Retype all the entries word for word, but omit the pictures.

BEGIN Dataset excerpts

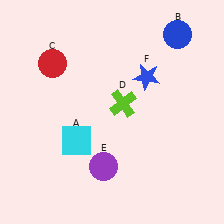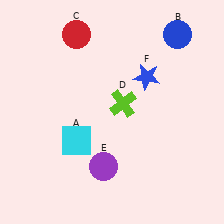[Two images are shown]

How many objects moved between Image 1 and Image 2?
1 object moved between the two images.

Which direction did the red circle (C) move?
The red circle (C) moved up and to the right.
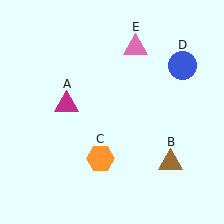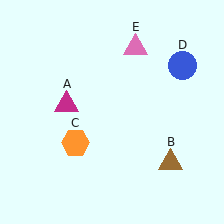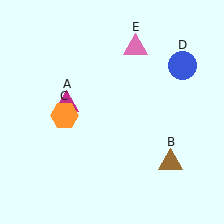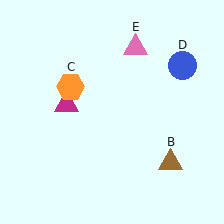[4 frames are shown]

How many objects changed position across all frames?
1 object changed position: orange hexagon (object C).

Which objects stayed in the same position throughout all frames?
Magenta triangle (object A) and brown triangle (object B) and blue circle (object D) and pink triangle (object E) remained stationary.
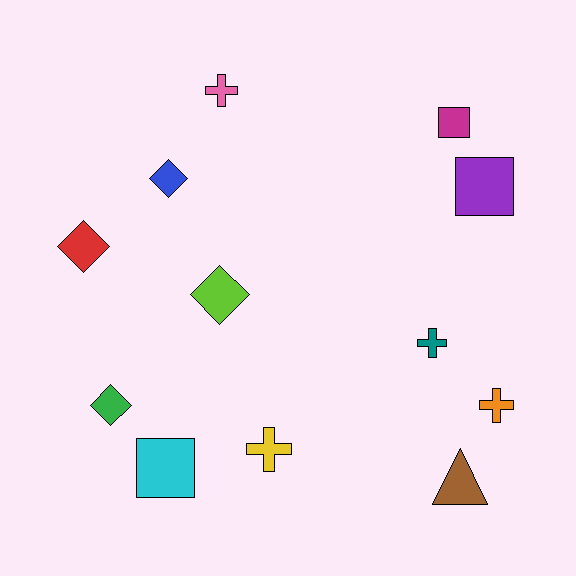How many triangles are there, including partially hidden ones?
There is 1 triangle.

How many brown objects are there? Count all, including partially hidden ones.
There is 1 brown object.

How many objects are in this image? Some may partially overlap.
There are 12 objects.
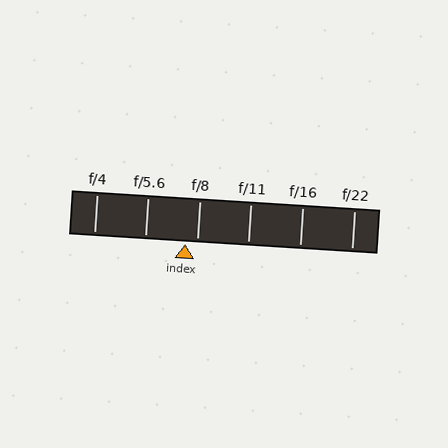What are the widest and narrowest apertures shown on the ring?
The widest aperture shown is f/4 and the narrowest is f/22.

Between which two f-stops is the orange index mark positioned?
The index mark is between f/5.6 and f/8.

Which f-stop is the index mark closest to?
The index mark is closest to f/8.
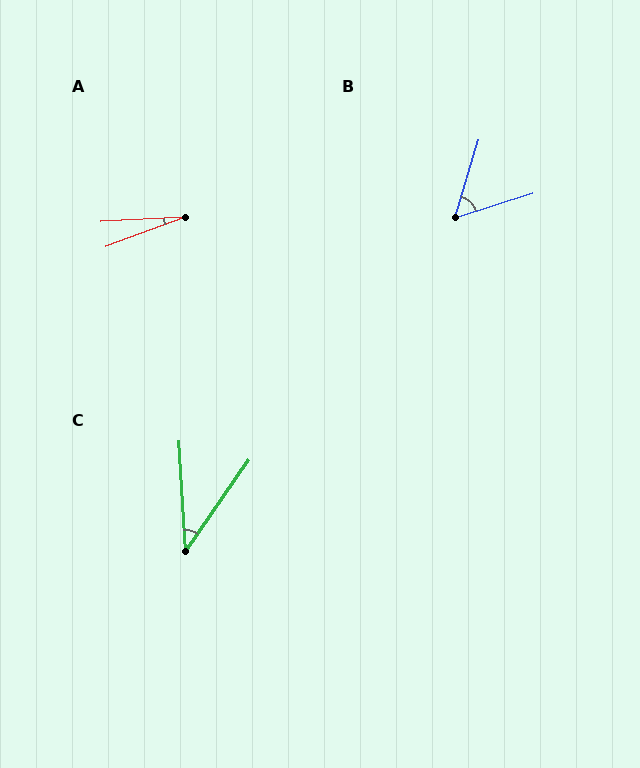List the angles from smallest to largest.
A (18°), C (38°), B (55°).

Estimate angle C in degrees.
Approximately 38 degrees.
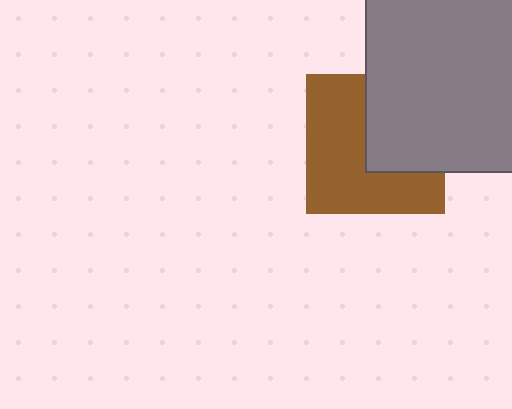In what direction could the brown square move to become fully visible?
The brown square could move left. That would shift it out from behind the gray rectangle entirely.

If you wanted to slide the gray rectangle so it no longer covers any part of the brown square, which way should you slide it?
Slide it right — that is the most direct way to separate the two shapes.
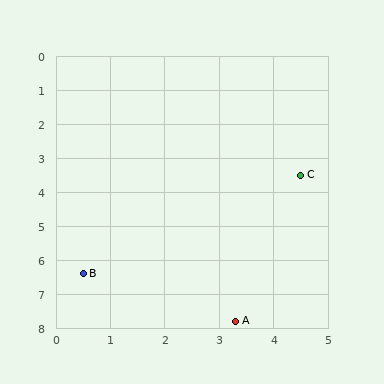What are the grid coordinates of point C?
Point C is at approximately (4.5, 3.5).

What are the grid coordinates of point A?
Point A is at approximately (3.3, 7.8).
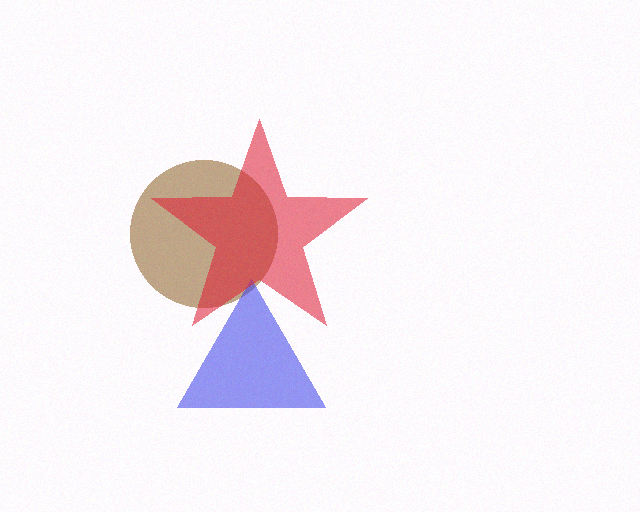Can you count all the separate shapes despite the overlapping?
Yes, there are 3 separate shapes.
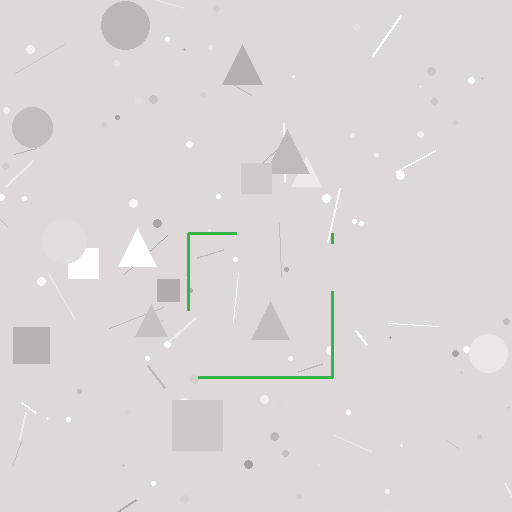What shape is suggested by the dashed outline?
The dashed outline suggests a square.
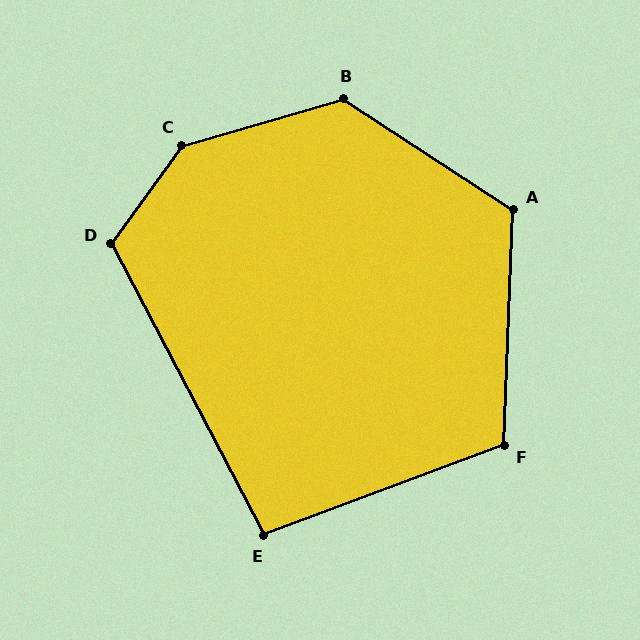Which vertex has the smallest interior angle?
E, at approximately 97 degrees.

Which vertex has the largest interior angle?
C, at approximately 142 degrees.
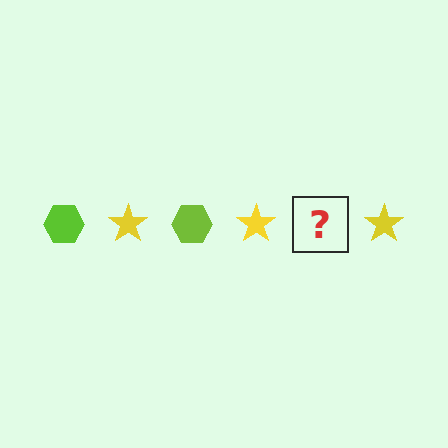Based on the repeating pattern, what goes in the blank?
The blank should be a lime hexagon.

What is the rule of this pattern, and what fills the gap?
The rule is that the pattern alternates between lime hexagon and yellow star. The gap should be filled with a lime hexagon.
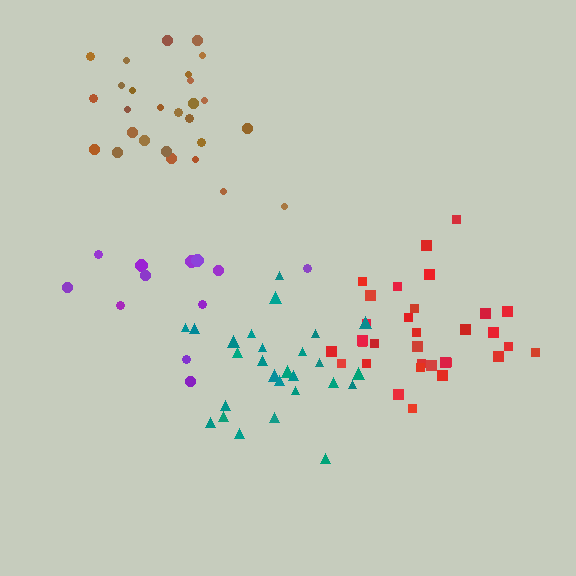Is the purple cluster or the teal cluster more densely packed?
Teal.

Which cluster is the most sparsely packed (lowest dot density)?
Purple.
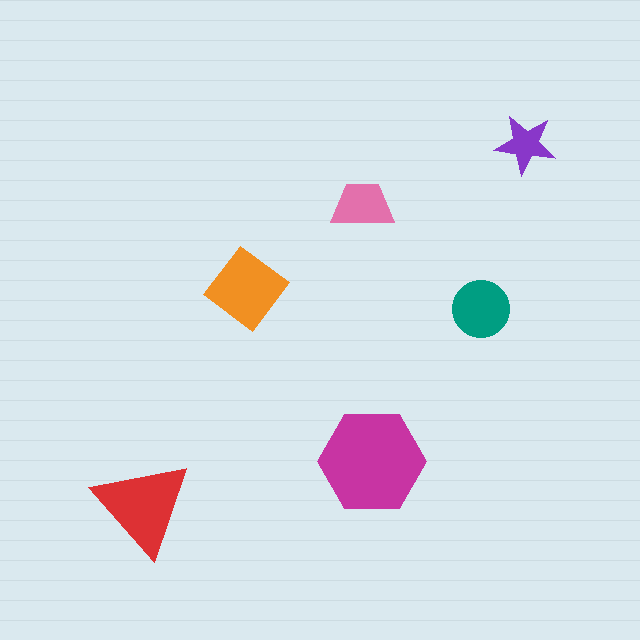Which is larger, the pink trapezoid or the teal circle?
The teal circle.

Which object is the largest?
The magenta hexagon.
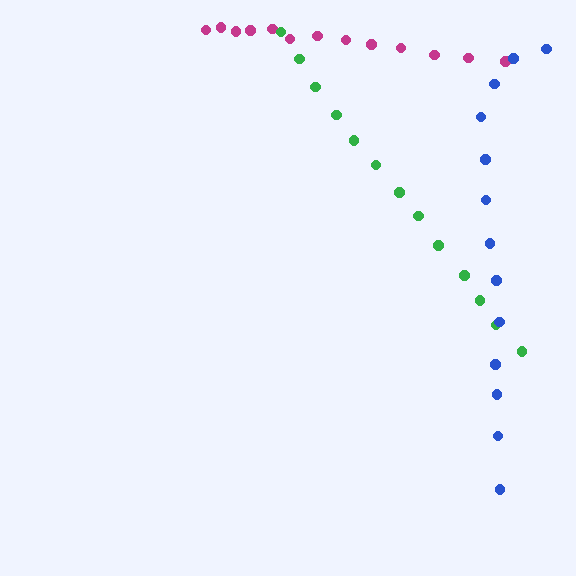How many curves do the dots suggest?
There are 3 distinct paths.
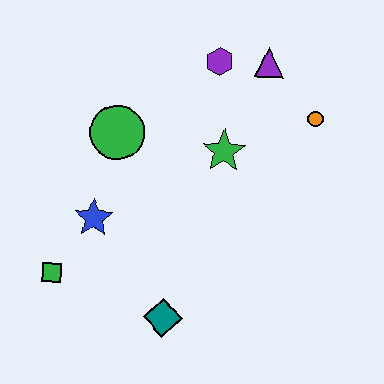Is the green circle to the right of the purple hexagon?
No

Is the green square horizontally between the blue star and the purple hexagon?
No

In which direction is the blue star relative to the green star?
The blue star is to the left of the green star.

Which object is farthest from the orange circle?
The green square is farthest from the orange circle.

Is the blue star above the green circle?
No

END Dataset excerpts

■ **Output of the task**:
[Two images are shown]

How many objects moved between Image 1 and Image 2?
1 object moved between the two images.

Which direction did the red circle (C) move?
The red circle (C) moved up and to the right.
[4 frames are shown]

How many objects changed position across all frames?
1 object changed position: orange hexagon (object C).

Which objects stayed in the same position throughout all frames?
Magenta triangle (object A) and brown triangle (object B) and blue circle (object D) and pink triangle (object E) remained stationary.
How many triangles are there, including partially hidden ones?
There is 1 triangle.

How many brown objects are there? Count all, including partially hidden ones.
There is 1 brown object.

How many objects are in this image? Some may partially overlap.
There are 12 objects.
What are the widest and narrowest apertures shown on the ring?
The widest aperture shown is f/4 and the narrowest is f/22.

Between which two f-stops is the orange index mark positioned?
The index mark is between f/5.6 and f/8.

Which f-stop is the index mark closest to?
The index mark is closest to f/8.
List the angles from smallest to largest.
A (18°), C (38°), B (55°).

Estimate angle C in degrees.
Approximately 38 degrees.
In what direction could the brown square move to become fully visible?
The brown square could move left. That would shift it out from behind the gray rectangle entirely.

If you wanted to slide the gray rectangle so it no longer covers any part of the brown square, which way should you slide it?
Slide it right — that is the most direct way to separate the two shapes.
What are the grid coordinates of point C?
Point C is at approximately (4.5, 3.5).

What are the grid coordinates of point A?
Point A is at approximately (3.3, 7.8).
Can you count all the separate shapes despite the overlapping?
Yes, there are 3 separate shapes.
What shape is suggested by the dashed outline?
The dashed outline suggests a square.
Which vertex has the smallest interior angle?
E, at approximately 97 degrees.

Which vertex has the largest interior angle?
C, at approximately 142 degrees.
Based on the repeating pattern, what goes in the blank?
The blank should be a lime hexagon.

What is the rule of this pattern, and what fills the gap?
The rule is that the pattern alternates between lime hexagon and yellow star. The gap should be filled with a lime hexagon.
Is the purple cluster or the teal cluster more densely packed?
Teal.

Which cluster is the most sparsely packed (lowest dot density)?
Purple.
Which is larger, the pink trapezoid or the teal circle?
The teal circle.

Which object is the largest?
The magenta hexagon.
How many curves do the dots suggest?
There are 3 distinct paths.
Is the green circle to the right of the purple hexagon?
No

Is the green square horizontally between the blue star and the purple hexagon?
No

In which direction is the blue star relative to the green star?
The blue star is to the left of the green star.

Which object is farthest from the orange circle?
The green square is farthest from the orange circle.

Is the blue star above the green circle?
No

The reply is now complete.